Written exercise ->
Starting at the line containing "Is the red ellipse" and ending at the line containing "[3 frames are shown]", reproduce each line exactly as written, with both end lines included and all pictures omitted.

[START Dataset records]

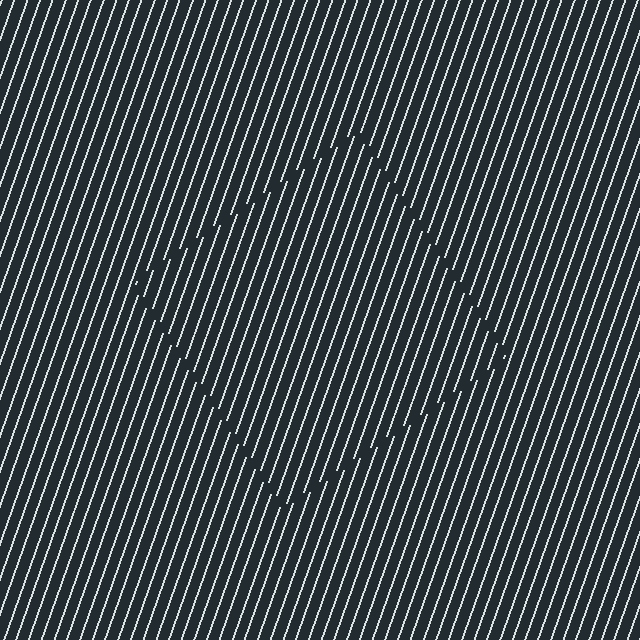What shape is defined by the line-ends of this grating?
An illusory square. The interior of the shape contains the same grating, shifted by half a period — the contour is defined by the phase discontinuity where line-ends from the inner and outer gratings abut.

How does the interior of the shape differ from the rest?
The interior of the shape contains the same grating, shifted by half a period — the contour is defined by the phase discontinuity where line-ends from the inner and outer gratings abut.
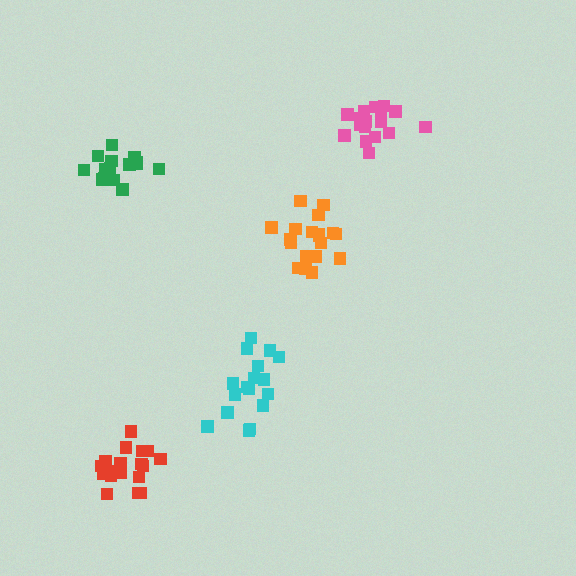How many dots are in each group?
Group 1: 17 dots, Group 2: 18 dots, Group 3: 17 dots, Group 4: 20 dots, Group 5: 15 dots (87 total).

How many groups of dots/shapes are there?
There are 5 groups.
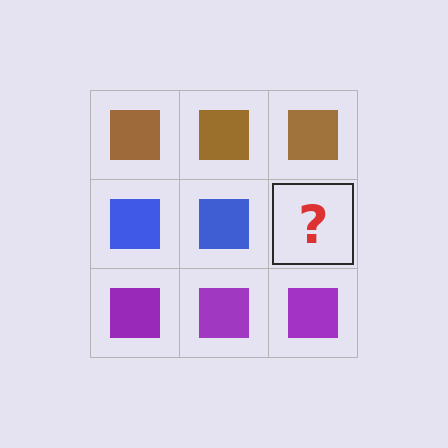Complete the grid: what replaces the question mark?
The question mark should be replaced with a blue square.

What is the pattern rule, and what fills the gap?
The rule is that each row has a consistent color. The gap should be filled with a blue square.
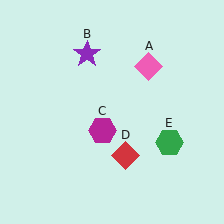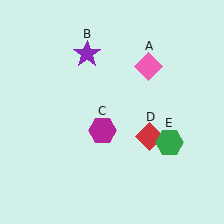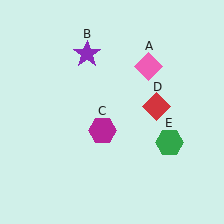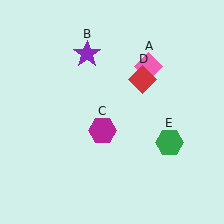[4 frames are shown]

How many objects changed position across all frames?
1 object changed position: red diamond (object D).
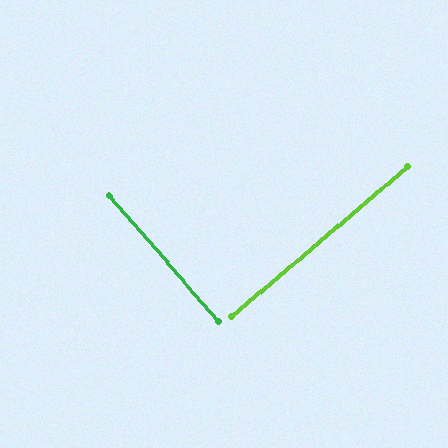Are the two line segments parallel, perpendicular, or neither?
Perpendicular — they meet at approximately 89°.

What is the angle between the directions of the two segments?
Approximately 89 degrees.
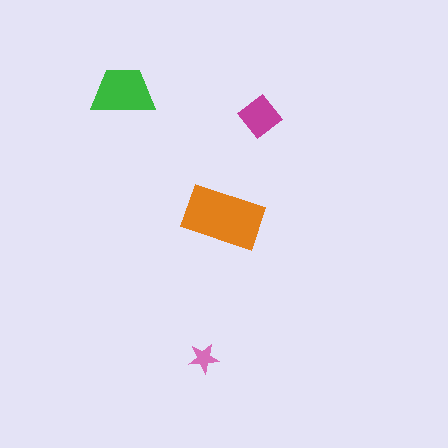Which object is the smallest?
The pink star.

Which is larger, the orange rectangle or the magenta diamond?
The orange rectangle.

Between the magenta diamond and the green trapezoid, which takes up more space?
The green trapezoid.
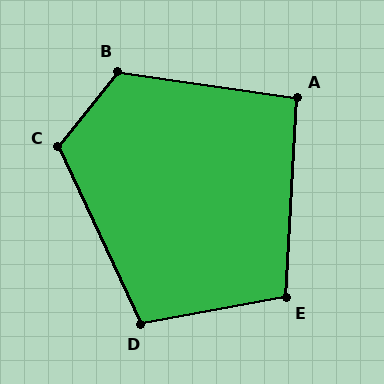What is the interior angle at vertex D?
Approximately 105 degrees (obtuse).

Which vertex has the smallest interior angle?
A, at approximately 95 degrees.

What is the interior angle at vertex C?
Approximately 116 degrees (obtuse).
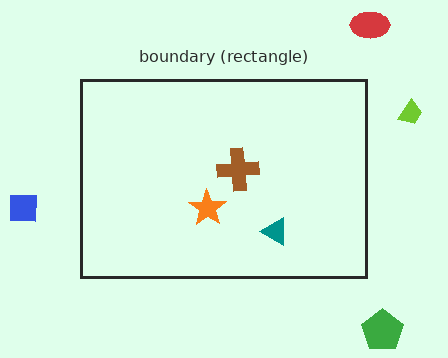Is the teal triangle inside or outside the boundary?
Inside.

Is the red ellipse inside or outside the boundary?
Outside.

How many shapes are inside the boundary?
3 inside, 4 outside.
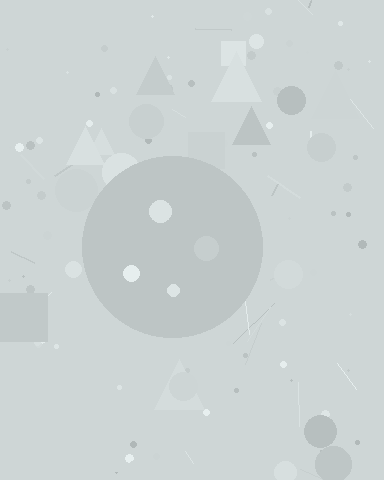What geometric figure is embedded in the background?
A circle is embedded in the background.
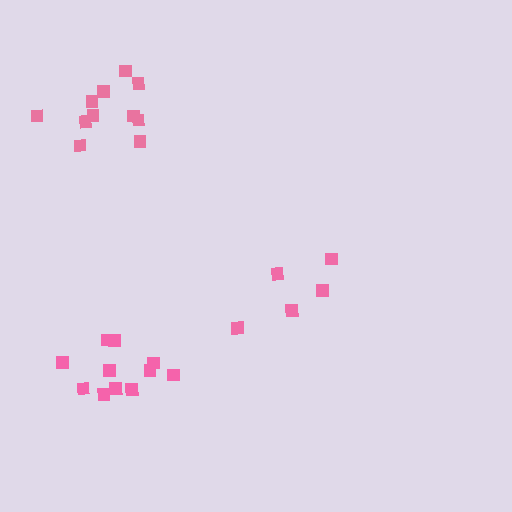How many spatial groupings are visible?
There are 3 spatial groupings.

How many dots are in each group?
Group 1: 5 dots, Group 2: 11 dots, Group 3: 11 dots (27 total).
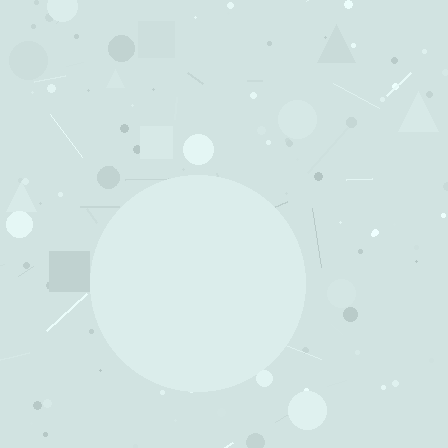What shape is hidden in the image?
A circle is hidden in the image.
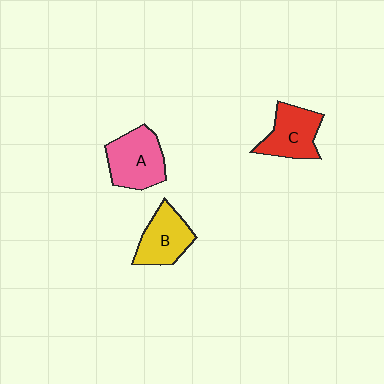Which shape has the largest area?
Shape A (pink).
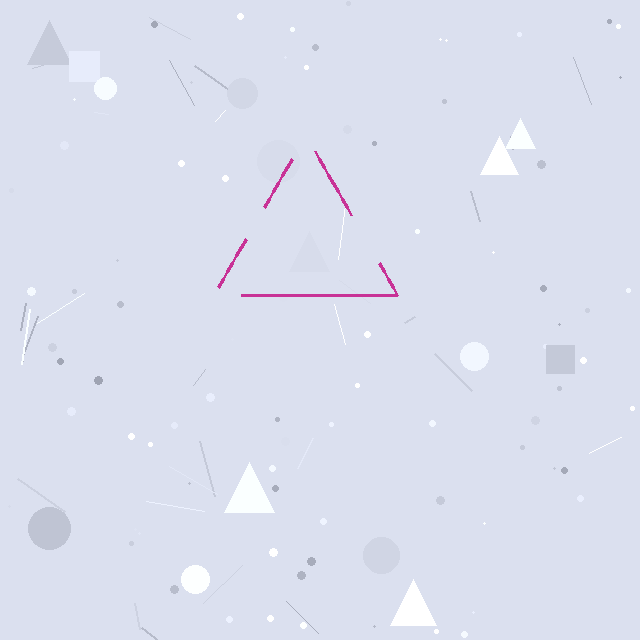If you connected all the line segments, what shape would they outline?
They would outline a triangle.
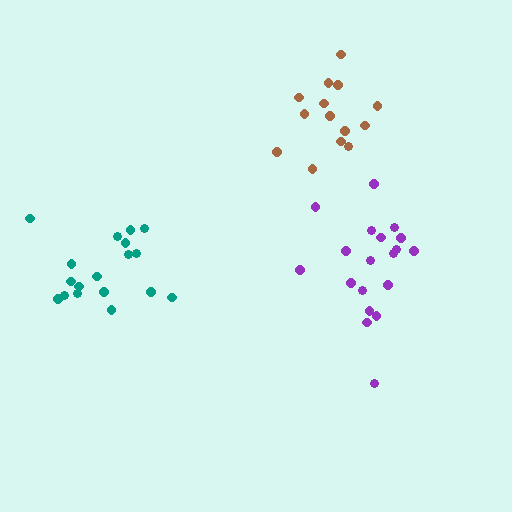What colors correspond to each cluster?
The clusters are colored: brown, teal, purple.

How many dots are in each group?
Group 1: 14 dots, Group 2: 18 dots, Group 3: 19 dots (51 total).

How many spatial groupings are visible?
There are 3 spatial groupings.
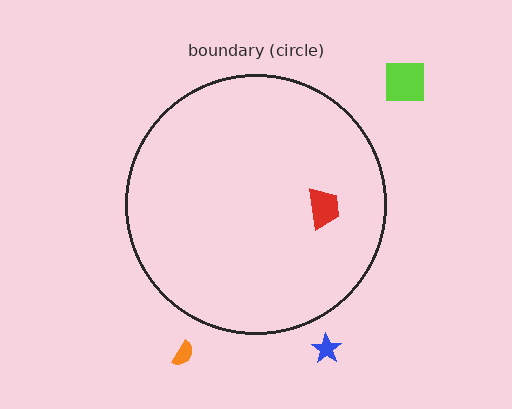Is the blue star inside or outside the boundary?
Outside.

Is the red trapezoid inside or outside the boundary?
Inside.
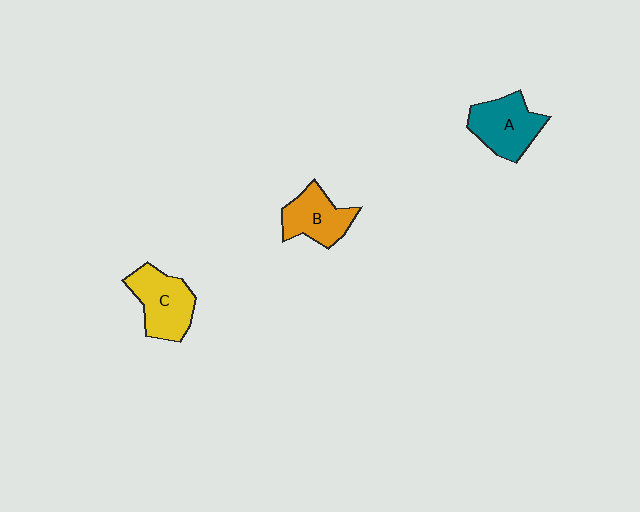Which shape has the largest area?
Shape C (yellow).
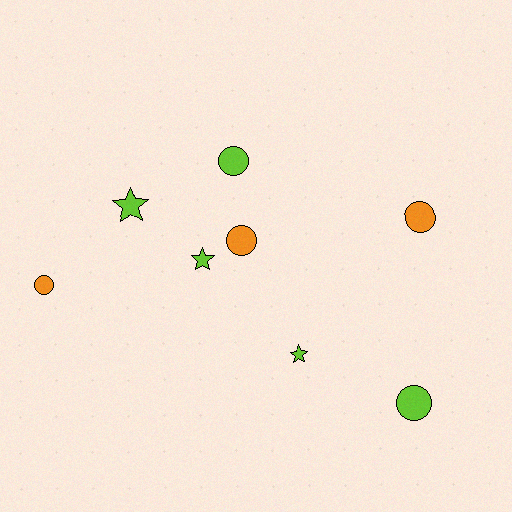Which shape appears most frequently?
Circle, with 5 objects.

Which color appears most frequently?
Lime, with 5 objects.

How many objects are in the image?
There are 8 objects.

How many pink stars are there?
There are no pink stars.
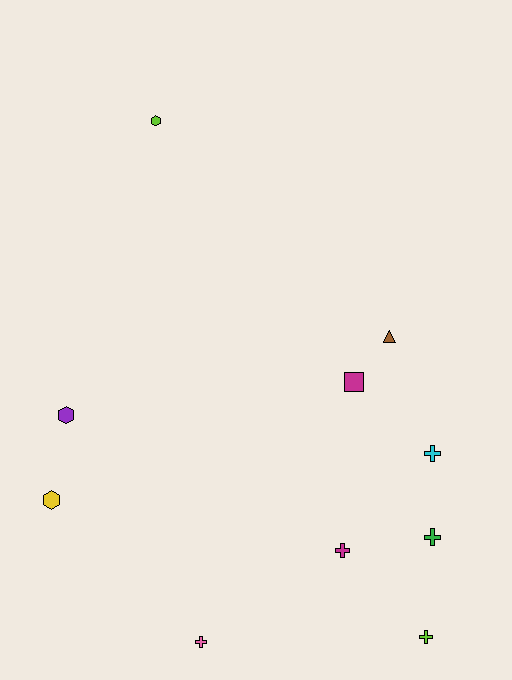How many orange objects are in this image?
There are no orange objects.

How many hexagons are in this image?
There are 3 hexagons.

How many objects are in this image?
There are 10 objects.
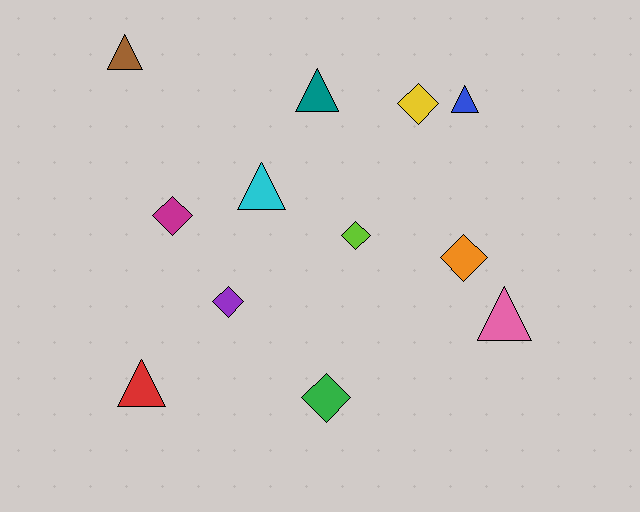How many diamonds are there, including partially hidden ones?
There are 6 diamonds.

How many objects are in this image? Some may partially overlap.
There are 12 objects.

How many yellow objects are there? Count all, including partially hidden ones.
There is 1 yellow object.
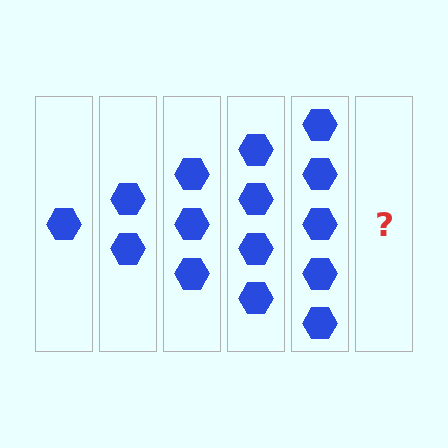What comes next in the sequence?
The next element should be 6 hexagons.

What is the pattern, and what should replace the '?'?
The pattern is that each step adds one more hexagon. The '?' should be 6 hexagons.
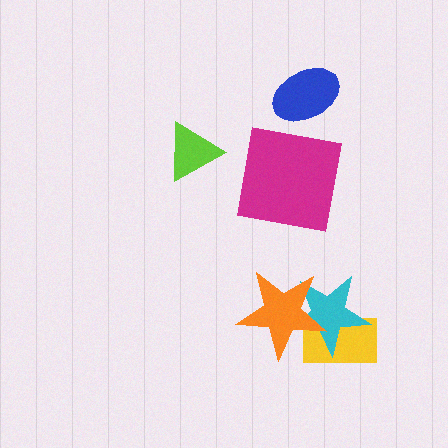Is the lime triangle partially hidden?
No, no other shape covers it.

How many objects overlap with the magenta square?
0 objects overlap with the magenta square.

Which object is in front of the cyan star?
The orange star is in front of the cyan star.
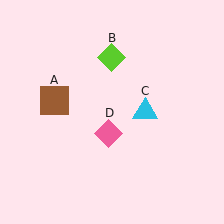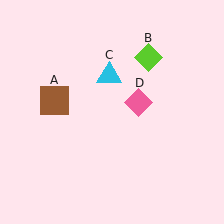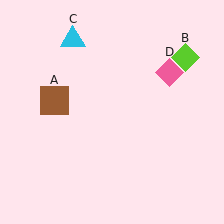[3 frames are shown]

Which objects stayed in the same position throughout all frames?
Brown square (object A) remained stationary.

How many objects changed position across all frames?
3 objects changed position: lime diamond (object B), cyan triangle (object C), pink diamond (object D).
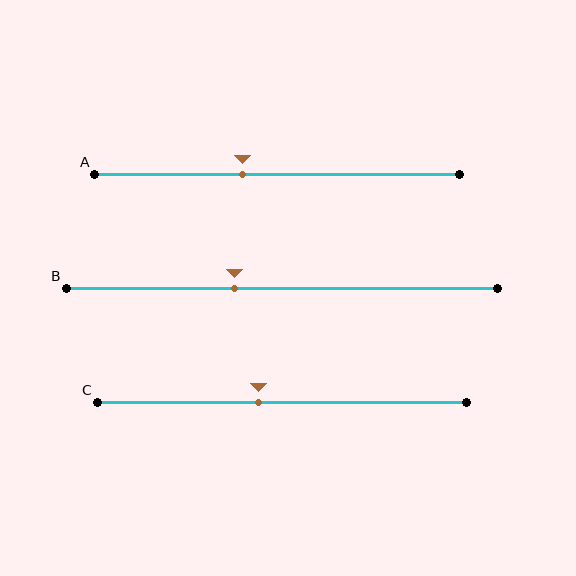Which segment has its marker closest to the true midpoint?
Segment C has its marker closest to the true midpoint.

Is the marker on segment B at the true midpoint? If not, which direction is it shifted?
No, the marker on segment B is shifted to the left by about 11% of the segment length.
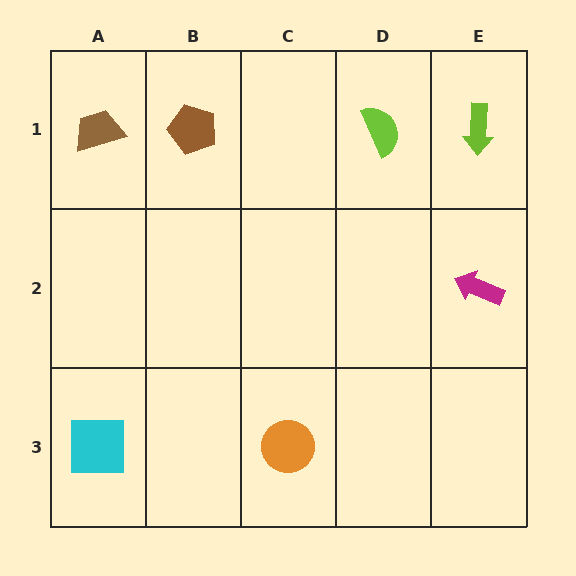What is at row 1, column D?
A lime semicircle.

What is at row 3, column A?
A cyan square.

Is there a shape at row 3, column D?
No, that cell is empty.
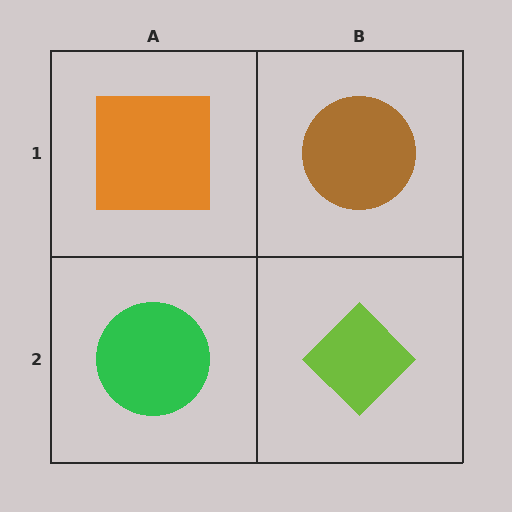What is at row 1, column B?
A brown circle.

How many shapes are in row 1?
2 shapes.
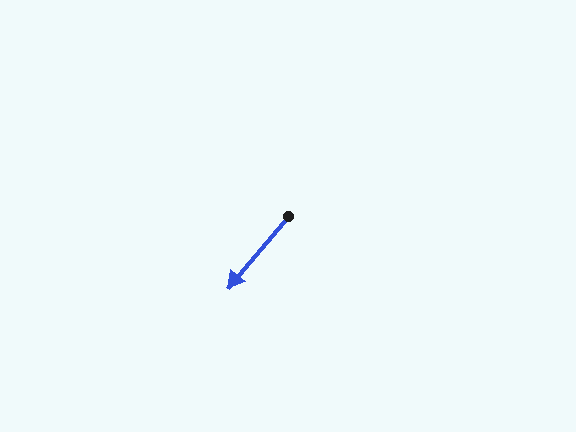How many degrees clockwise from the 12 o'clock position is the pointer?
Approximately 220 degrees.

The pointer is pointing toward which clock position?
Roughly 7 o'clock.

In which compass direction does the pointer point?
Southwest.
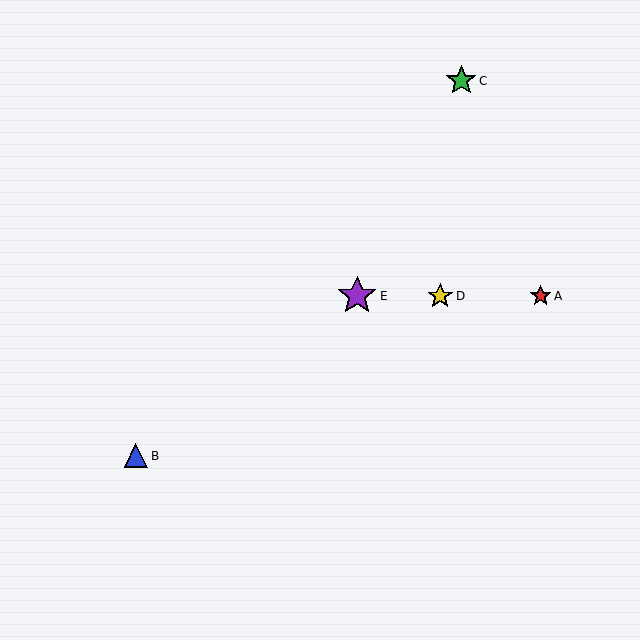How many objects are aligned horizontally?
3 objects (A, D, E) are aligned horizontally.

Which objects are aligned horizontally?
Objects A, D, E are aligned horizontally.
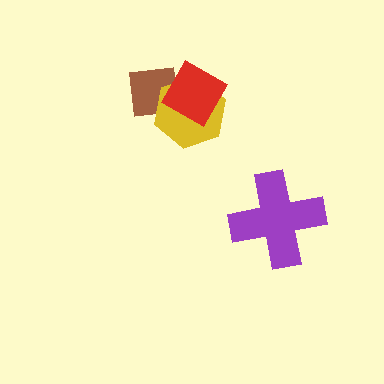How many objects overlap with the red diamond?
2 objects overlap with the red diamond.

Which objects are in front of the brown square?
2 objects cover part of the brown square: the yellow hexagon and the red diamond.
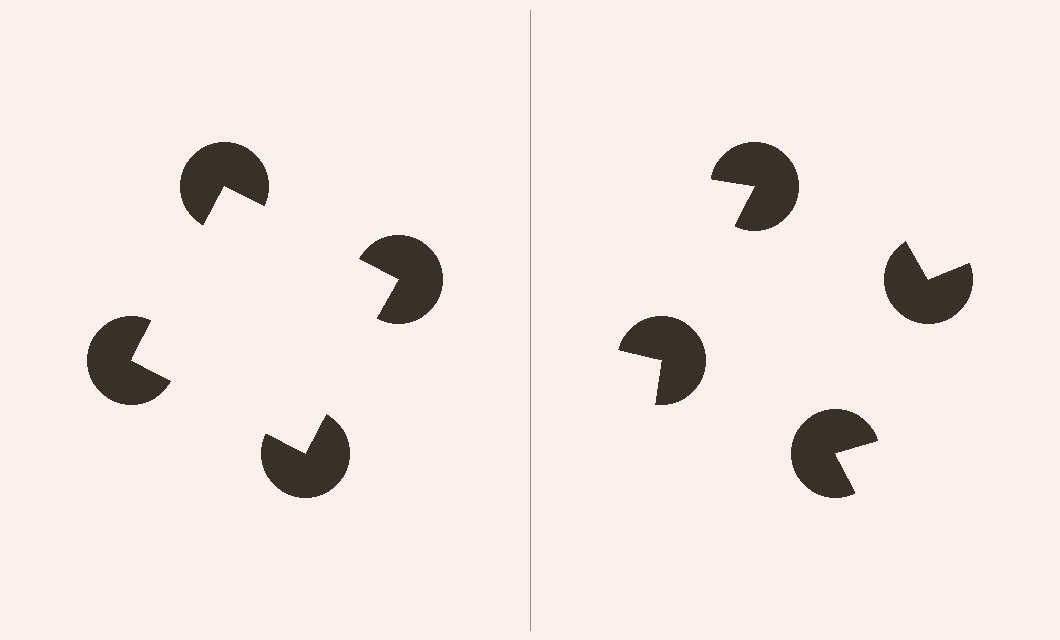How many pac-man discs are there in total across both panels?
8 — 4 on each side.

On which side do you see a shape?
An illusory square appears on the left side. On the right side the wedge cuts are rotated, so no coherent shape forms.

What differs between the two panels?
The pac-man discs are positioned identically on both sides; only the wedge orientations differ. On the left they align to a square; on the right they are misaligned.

[END Dataset records]

Expected output ->
Is the red ellipse inside or outside the boundary?
Outside.

How many shapes are inside the boundary?
3 inside, 4 outside.
What geometric figure is embedded in the background?
A circle is embedded in the background.
How many spatial groupings are visible?
There are 3 spatial groupings.

How many dots are in each group?
Group 1: 5 dots, Group 2: 11 dots, Group 3: 11 dots (27 total).
What shape is hidden in the image?
A circle is hidden in the image.
Which shape has the largest area?
Shape A (pink).
If you connected all the line segments, what shape would they outline?
They would outline a triangle.
What colors correspond to each cluster?
The clusters are colored: brown, teal, purple.

How many dots are in each group?
Group 1: 14 dots, Group 2: 18 dots, Group 3: 19 dots (51 total).

How many spatial groupings are visible?
There are 3 spatial groupings.
Is the blue star inside or outside the boundary?
Outside.

Is the red trapezoid inside or outside the boundary?
Inside.
Which shape has the largest area?
Shape C (yellow).
Which shape appears most frequently?
Circle, with 5 objects.

Which color appears most frequently?
Lime, with 5 objects.

How many objects are in the image?
There are 8 objects.

How many pink stars are there?
There are no pink stars.
How many orange objects are in this image?
There are no orange objects.

How many hexagons are in this image?
There are 3 hexagons.

How many objects are in this image?
There are 10 objects.
How many diamonds are there, including partially hidden ones?
There are 6 diamonds.

How many objects are in this image? Some may partially overlap.
There are 12 objects.

How many yellow objects are there? Count all, including partially hidden ones.
There is 1 yellow object.
What comes next in the sequence?
The next element should be 6 hexagons.

What is the pattern, and what should replace the '?'?
The pattern is that each step adds one more hexagon. The '?' should be 6 hexagons.
Is the lime triangle partially hidden?
No, no other shape covers it.

How many objects overlap with the magenta square?
0 objects overlap with the magenta square.

Which object is in front of the cyan star?
The orange star is in front of the cyan star.
[3 frames are shown]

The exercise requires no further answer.